MATERIAL TO PROCESS:
********************
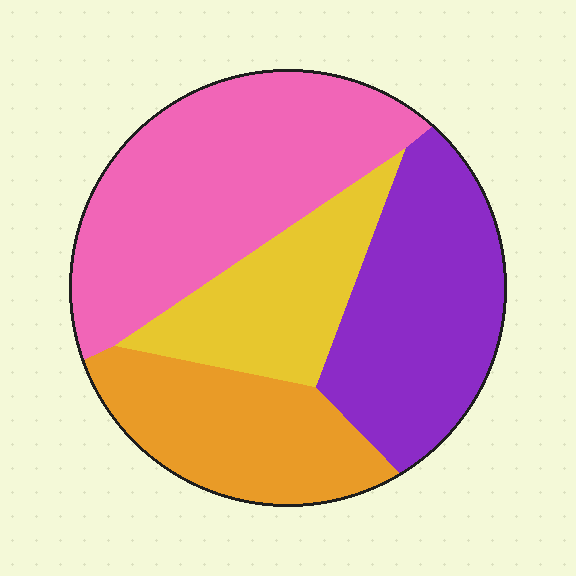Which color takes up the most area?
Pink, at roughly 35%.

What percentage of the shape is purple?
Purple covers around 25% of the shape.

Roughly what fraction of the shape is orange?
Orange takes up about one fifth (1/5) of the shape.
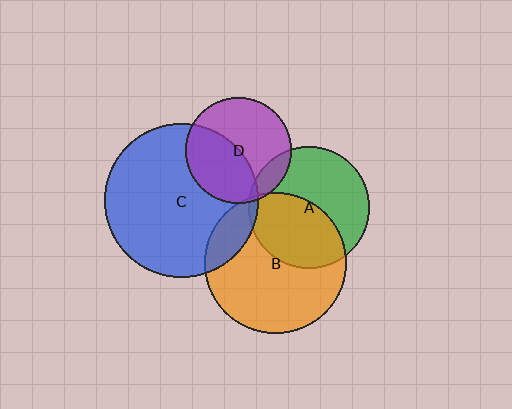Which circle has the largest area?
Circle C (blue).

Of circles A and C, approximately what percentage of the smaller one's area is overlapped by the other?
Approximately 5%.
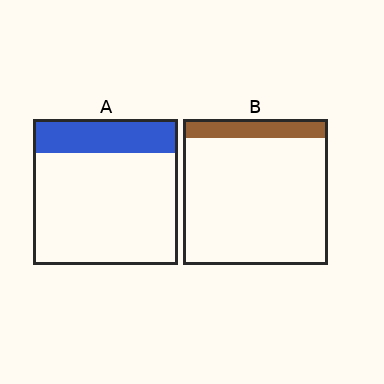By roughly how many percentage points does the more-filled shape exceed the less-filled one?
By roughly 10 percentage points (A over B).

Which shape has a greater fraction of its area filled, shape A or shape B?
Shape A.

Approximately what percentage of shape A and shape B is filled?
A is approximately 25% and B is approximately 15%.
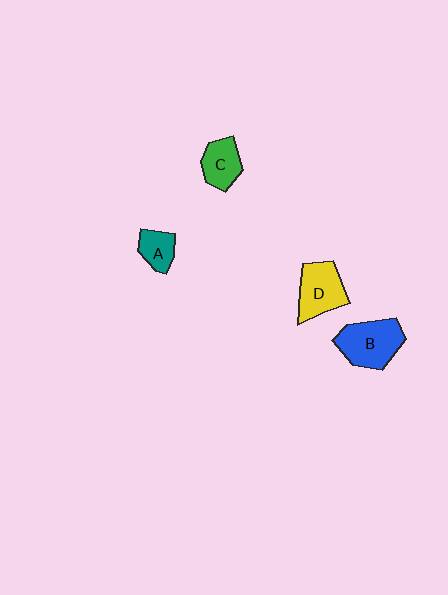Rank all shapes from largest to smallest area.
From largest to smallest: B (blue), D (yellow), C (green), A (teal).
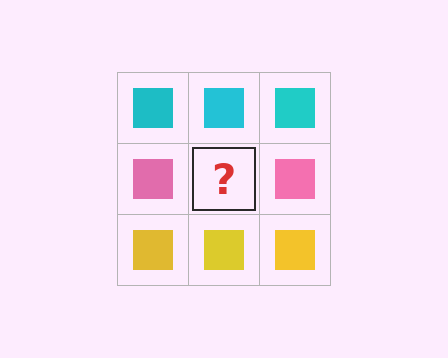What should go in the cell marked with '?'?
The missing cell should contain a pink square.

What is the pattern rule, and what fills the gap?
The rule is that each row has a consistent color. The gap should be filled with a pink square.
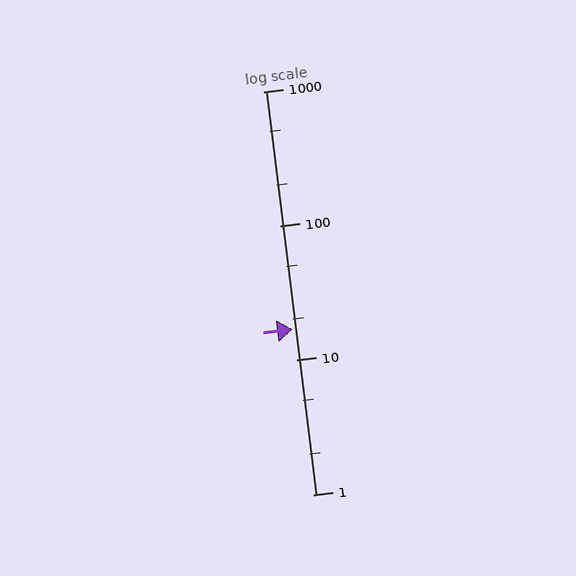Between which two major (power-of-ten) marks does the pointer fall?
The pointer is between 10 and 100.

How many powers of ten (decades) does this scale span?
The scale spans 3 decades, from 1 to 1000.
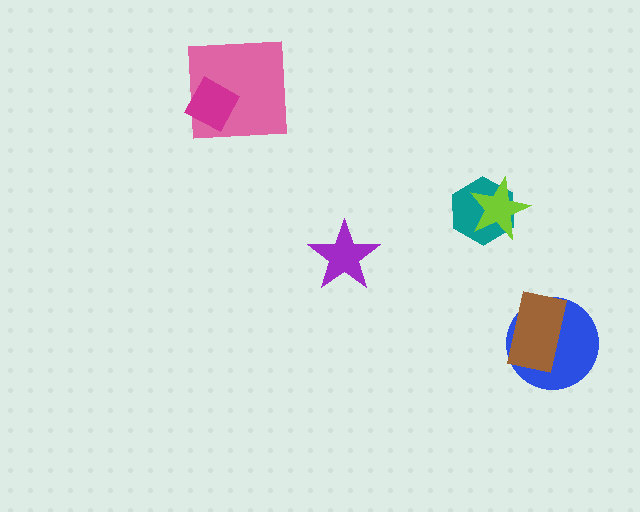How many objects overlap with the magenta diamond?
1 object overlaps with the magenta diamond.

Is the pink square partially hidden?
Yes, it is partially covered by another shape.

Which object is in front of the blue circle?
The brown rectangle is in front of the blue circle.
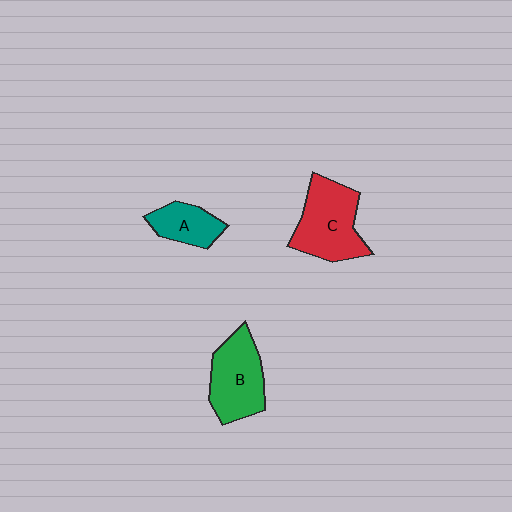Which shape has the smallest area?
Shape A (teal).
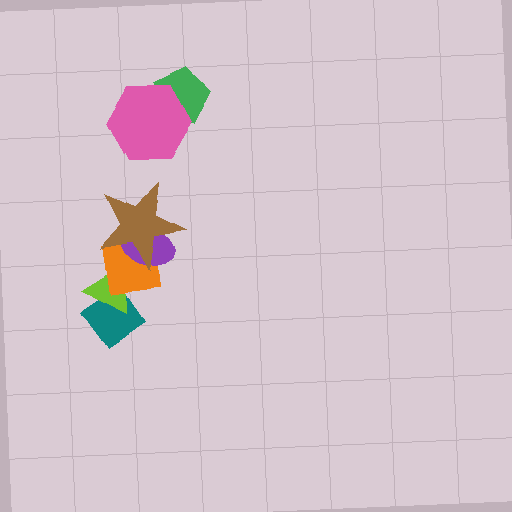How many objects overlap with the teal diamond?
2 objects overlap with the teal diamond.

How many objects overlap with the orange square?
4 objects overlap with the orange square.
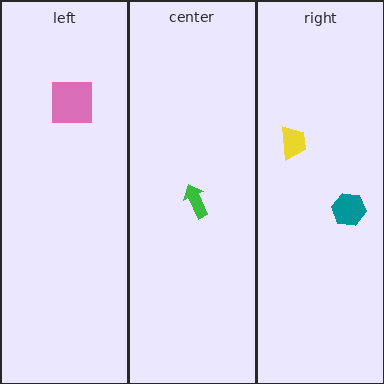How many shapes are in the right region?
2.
********************
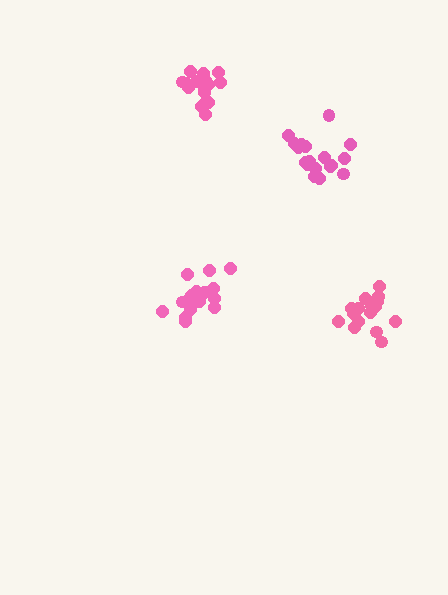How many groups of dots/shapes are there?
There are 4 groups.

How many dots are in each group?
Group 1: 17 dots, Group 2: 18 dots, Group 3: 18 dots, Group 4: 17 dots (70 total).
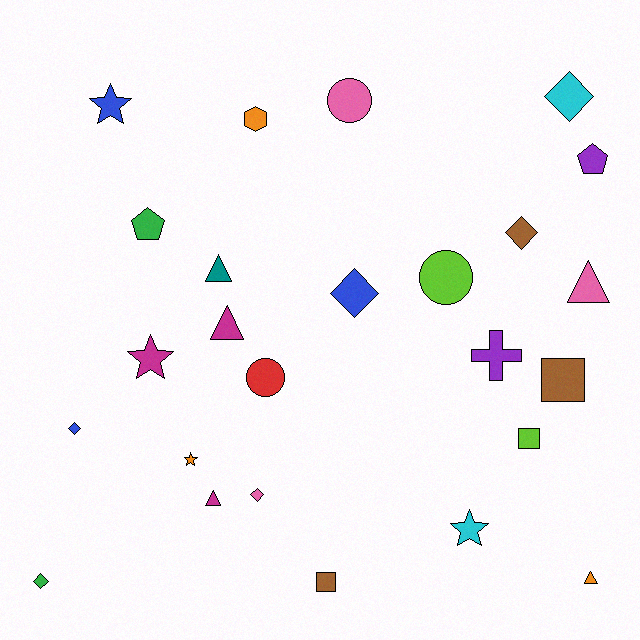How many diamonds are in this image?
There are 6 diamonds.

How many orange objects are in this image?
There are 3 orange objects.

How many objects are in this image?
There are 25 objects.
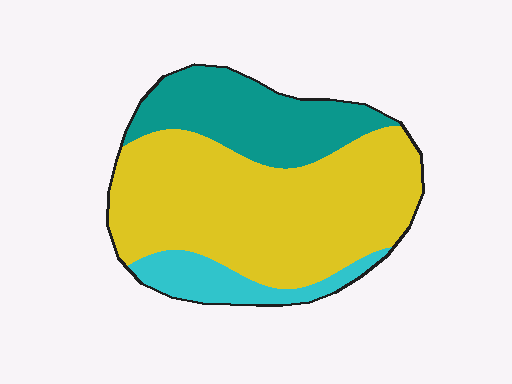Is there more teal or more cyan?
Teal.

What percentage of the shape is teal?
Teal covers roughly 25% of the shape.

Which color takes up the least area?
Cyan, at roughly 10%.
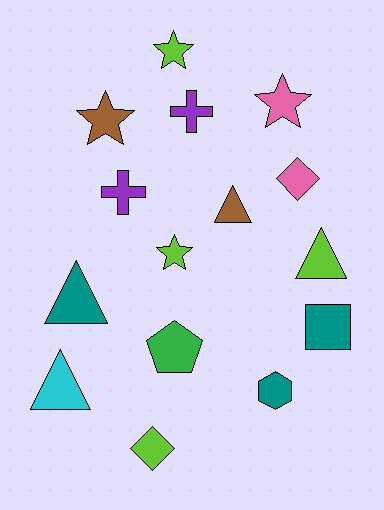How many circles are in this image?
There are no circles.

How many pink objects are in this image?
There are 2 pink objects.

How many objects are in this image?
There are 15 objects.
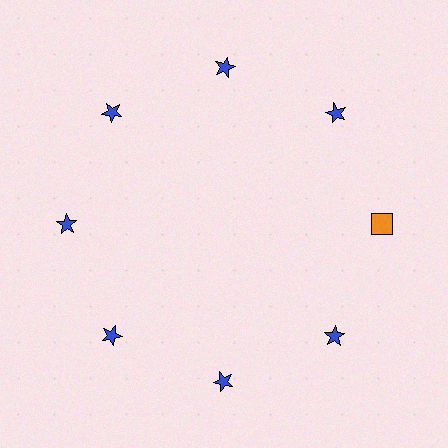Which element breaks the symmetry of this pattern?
********************
Lines from the one with "What percentage of the shape is teal?" through the one with "Which element breaks" are the only ones to quote. Quote them exactly and leave out pictures.

What percentage of the shape is teal?
Teal covers roughly 25% of the shape.

Which color takes up the least area?
Cyan, at roughly 10%.
How many circles are in this image?
There are no circles.

How many pink objects are in this image?
There are 2 pink objects.

How many objects are in this image?
There are 15 objects.
Which element breaks the symmetry of this pattern?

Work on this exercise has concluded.